• [Entries provided]:
━━━━━━━━━━━━━━━━

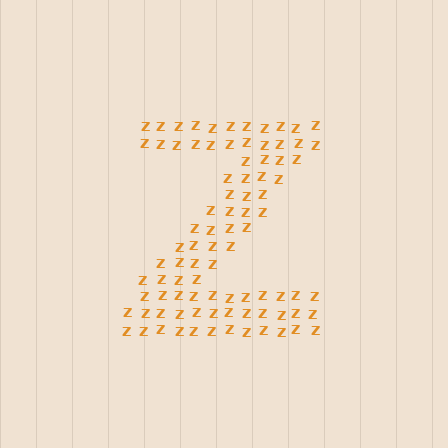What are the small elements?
The small elements are letter Z's.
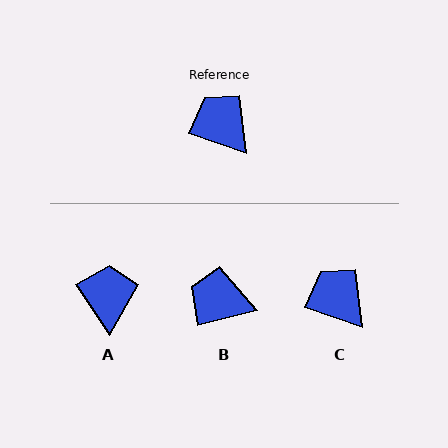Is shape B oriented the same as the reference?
No, it is off by about 33 degrees.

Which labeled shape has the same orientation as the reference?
C.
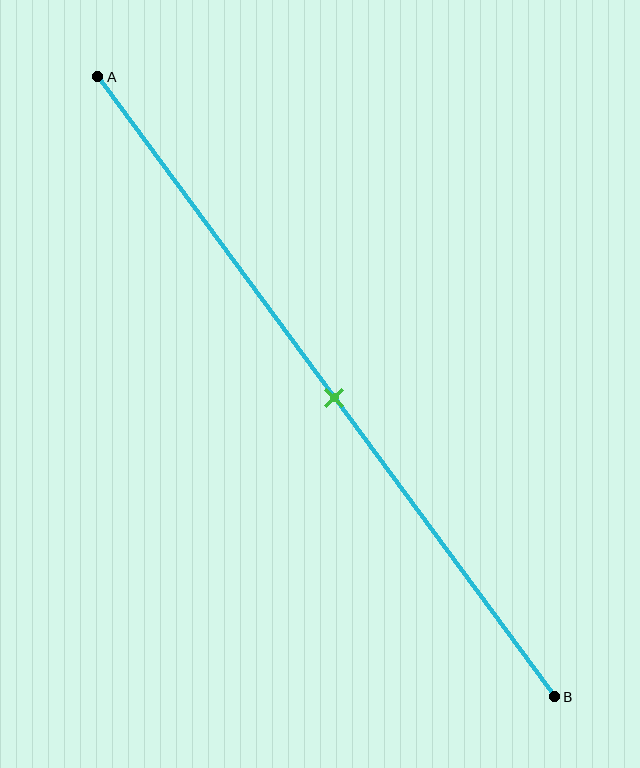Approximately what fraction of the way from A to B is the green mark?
The green mark is approximately 50% of the way from A to B.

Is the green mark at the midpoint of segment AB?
Yes, the mark is approximately at the midpoint.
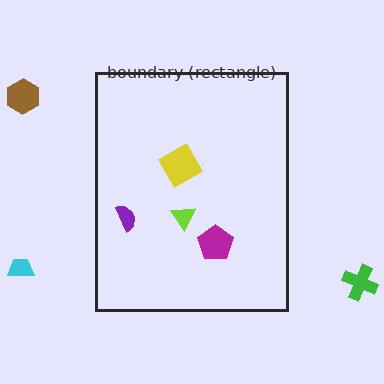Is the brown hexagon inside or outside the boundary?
Outside.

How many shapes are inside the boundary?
4 inside, 3 outside.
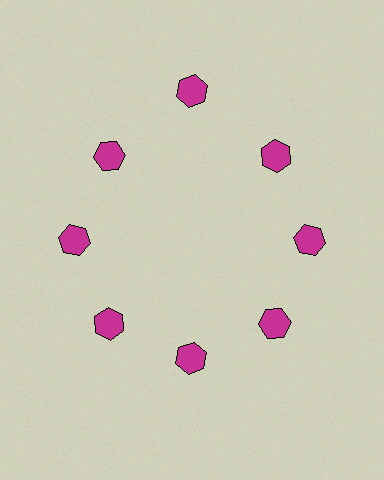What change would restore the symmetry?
The symmetry would be restored by moving it inward, back onto the ring so that all 8 hexagons sit at equal angles and equal distance from the center.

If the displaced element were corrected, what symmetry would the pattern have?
It would have 8-fold rotational symmetry — the pattern would map onto itself every 45 degrees.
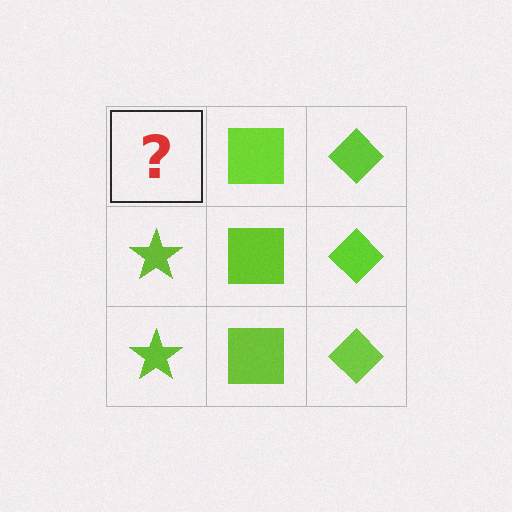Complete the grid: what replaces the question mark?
The question mark should be replaced with a lime star.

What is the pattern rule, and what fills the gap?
The rule is that each column has a consistent shape. The gap should be filled with a lime star.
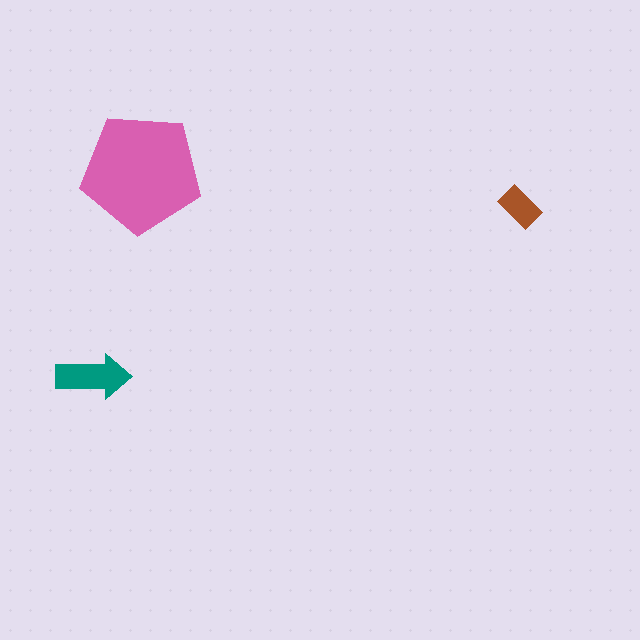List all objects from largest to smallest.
The pink pentagon, the teal arrow, the brown rectangle.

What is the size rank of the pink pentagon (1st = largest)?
1st.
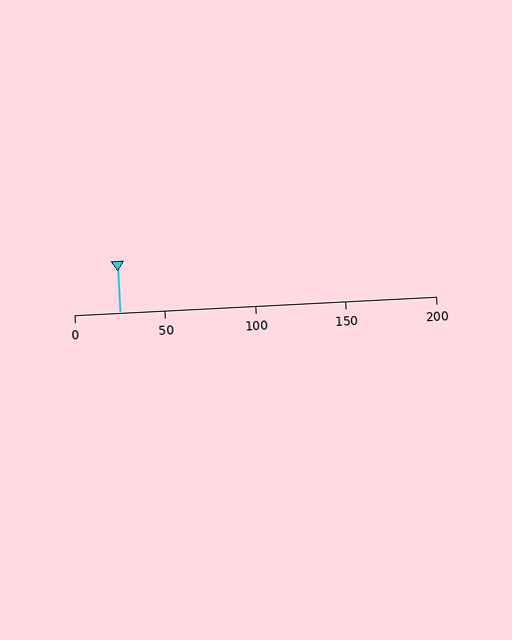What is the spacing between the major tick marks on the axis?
The major ticks are spaced 50 apart.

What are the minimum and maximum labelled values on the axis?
The axis runs from 0 to 200.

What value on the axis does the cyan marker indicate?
The marker indicates approximately 25.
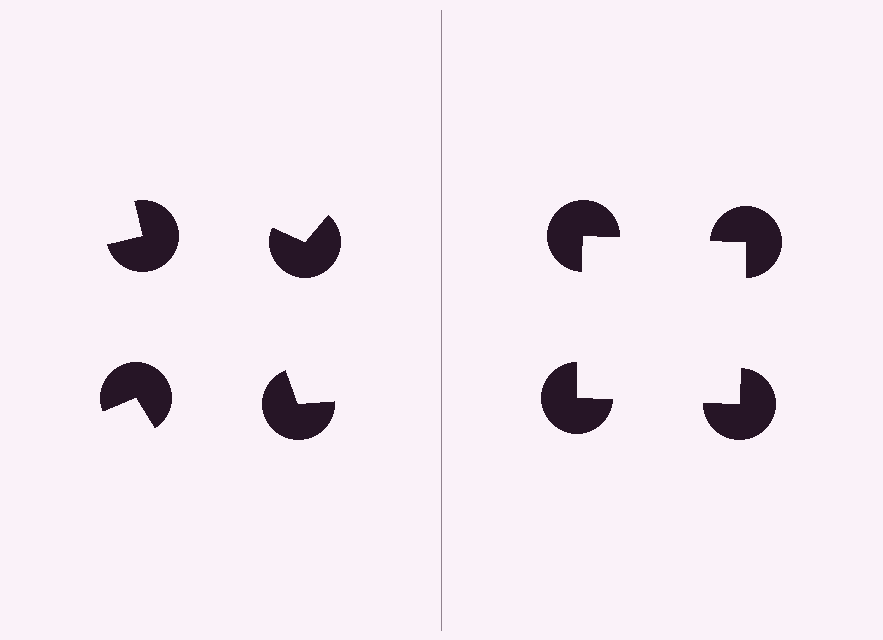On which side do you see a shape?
An illusory square appears on the right side. On the left side the wedge cuts are rotated, so no coherent shape forms.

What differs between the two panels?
The pac-man discs are positioned identically on both sides; only the wedge orientations differ. On the right they align to a square; on the left they are misaligned.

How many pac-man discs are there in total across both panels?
8 — 4 on each side.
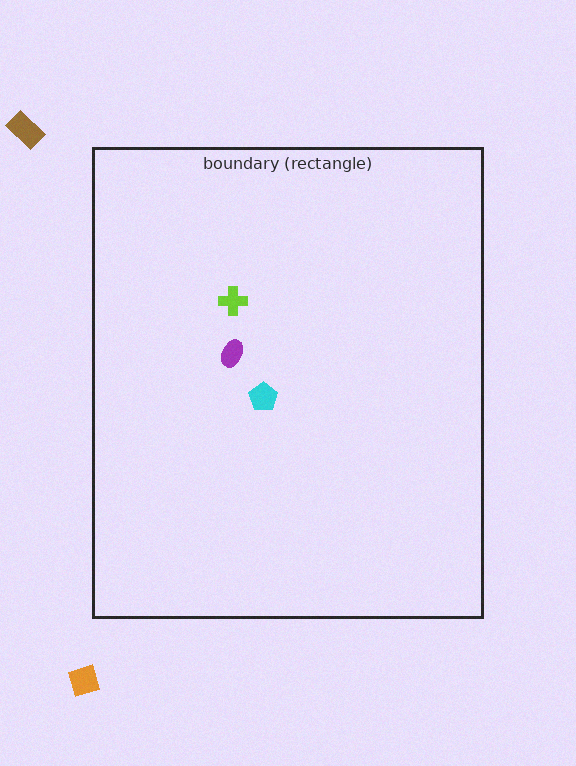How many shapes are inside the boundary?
3 inside, 2 outside.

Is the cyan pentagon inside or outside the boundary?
Inside.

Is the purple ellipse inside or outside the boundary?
Inside.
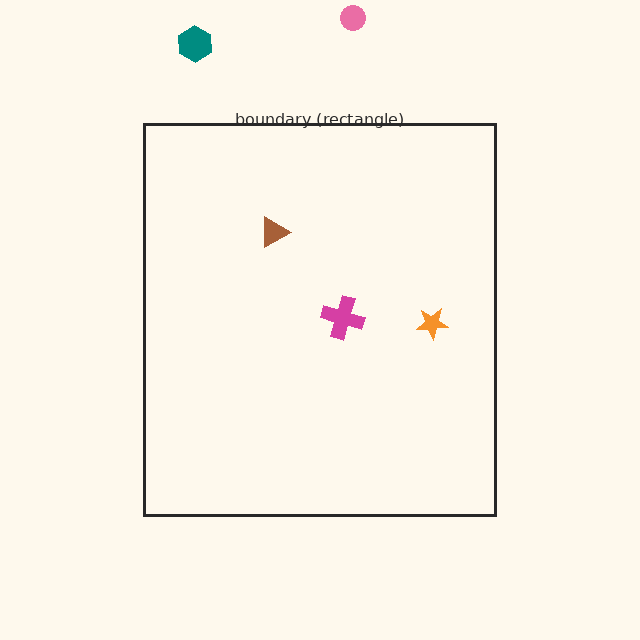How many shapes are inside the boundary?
3 inside, 2 outside.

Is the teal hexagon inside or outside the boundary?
Outside.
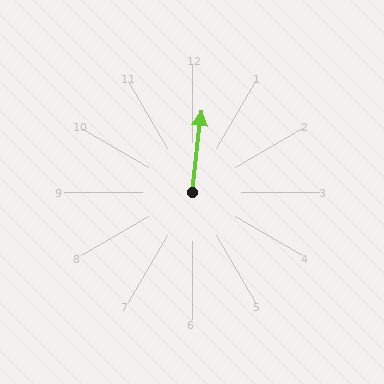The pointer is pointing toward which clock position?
Roughly 12 o'clock.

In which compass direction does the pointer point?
North.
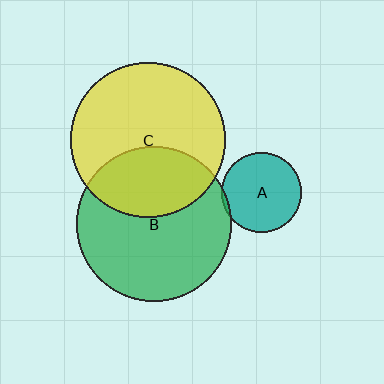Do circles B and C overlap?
Yes.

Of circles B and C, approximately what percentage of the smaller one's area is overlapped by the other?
Approximately 35%.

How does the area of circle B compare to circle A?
Approximately 3.8 times.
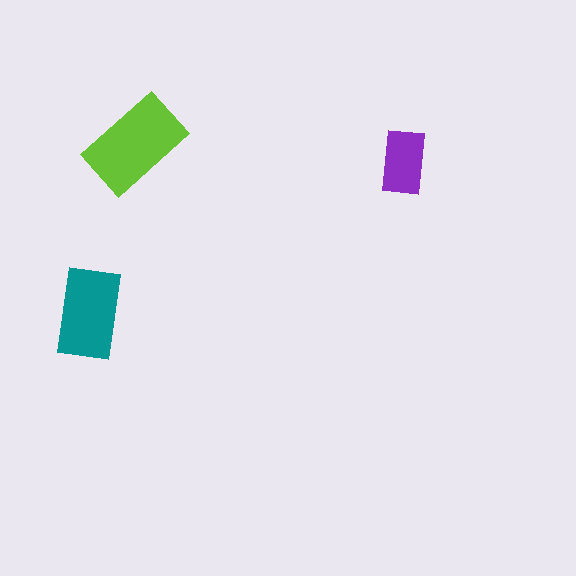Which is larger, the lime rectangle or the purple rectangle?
The lime one.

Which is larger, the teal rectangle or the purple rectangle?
The teal one.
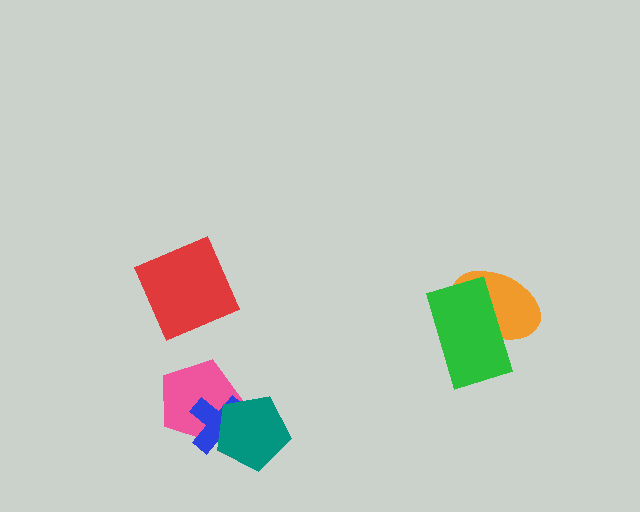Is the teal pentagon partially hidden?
No, no other shape covers it.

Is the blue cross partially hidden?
Yes, it is partially covered by another shape.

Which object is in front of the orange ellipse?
The green rectangle is in front of the orange ellipse.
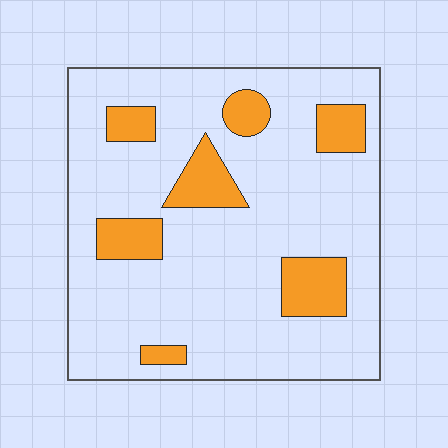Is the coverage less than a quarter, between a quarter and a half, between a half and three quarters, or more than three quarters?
Less than a quarter.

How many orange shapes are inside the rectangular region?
7.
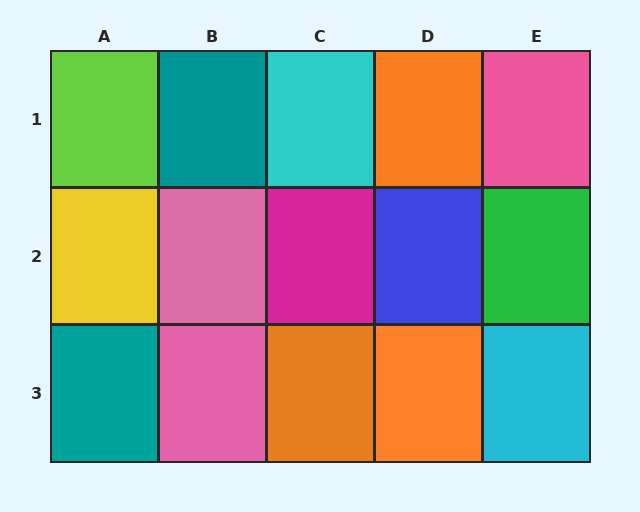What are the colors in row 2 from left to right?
Yellow, pink, magenta, blue, green.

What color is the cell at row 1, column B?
Teal.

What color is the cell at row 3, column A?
Teal.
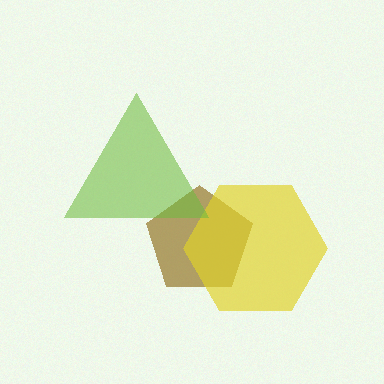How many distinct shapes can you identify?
There are 3 distinct shapes: a brown pentagon, a yellow hexagon, a lime triangle.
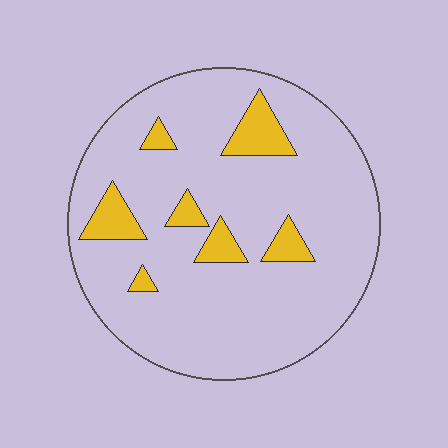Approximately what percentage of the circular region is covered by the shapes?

━━━━━━━━━━━━━━━━

• [Stated problem]: Retype all entries exactly as they appear, dropping the images.

• [Response]:
What are the small elements?
The small elements are letter Z's.
Is shape B oriented the same as the reference?
No, it is off by about 33 degrees.

Which labeled shape has the same orientation as the reference?
C.
Approximately what fraction of the way from A to B is the green mark?
The green mark is approximately 50% of the way from A to B.

Is the green mark at the midpoint of segment AB?
Yes, the mark is approximately at the midpoint.
Is the brown hexagon inside or outside the boundary?
Outside.

How many shapes are inside the boundary?
4 inside, 3 outside.
What change would restore the symmetry?
The symmetry would be restored by moving it inward, back onto the ring so that all 8 hexagons sit at equal angles and equal distance from the center.

If the displaced element were corrected, what symmetry would the pattern have?
It would have 8-fold rotational symmetry — the pattern would map onto itself every 45 degrees.
Complete the grid: what replaces the question mark?
The question mark should be replaced with a lime star.

What is the pattern rule, and what fills the gap?
The rule is that each column has a consistent shape. The gap should be filled with a lime star.
List all objects from largest to smallest.
The pink pentagon, the teal arrow, the brown rectangle.

What is the size rank of the pink pentagon (1st = largest)?
1st.
What is the spacing between the major tick marks on the axis?
The major ticks are spaced 50 apart.

What are the minimum and maximum labelled values on the axis?
The axis runs from 0 to 200.

What value on the axis does the cyan marker indicate?
The marker indicates approximately 25.
On which side do you see a shape?
An illusory square appears on the right side. On the left side the wedge cuts are rotated, so no coherent shape forms.

What differs between the two panels?
The pac-man discs are positioned identically on both sides; only the wedge orientations differ. On the right they align to a square; on the left they are misaligned.

How many pac-man discs are there in total across both panels?
8 — 4 on each side.
How many shapes are inside the boundary?
3 inside, 2 outside.

Is the cyan pentagon inside or outside the boundary?
Inside.

Is the purple ellipse inside or outside the boundary?
Inside.
How many shapes are inside the boundary?
3 inside, 2 outside.

Is the teal hexagon inside or outside the boundary?
Outside.
The pointer is pointing toward which clock position?
Roughly 12 o'clock.

In which compass direction does the pointer point?
North.
Do circles B and C overlap?
Yes.

Of circles B and C, approximately what percentage of the smaller one's area is overlapped by the other?
Approximately 35%.

How does the area of circle B compare to circle A?
Approximately 3.8 times.
Which is larger, the lime rectangle or the purple rectangle?
The lime one.

Which is larger, the teal rectangle or the purple rectangle?
The teal one.
Is the teal pentagon partially hidden?
No, no other shape covers it.

Is the blue cross partially hidden?
Yes, it is partially covered by another shape.

Which object is in front of the orange ellipse?
The green rectangle is in front of the orange ellipse.
Is the coverage less than a quarter, between a quarter and a half, between a half and three quarters, or more than three quarters?
Less than a quarter.

How many orange shapes are inside the rectangular region?
7.
What are the colors in row 2 from left to right?
Yellow, pink, magenta, blue, green.

What color is the cell at row 1, column B?
Teal.

What color is the cell at row 3, column A?
Teal.
How many distinct shapes can you identify?
There are 3 distinct shapes: a brown pentagon, a yellow hexagon, a lime triangle.
Approximately what percentage of the circular region is covered by the shapes?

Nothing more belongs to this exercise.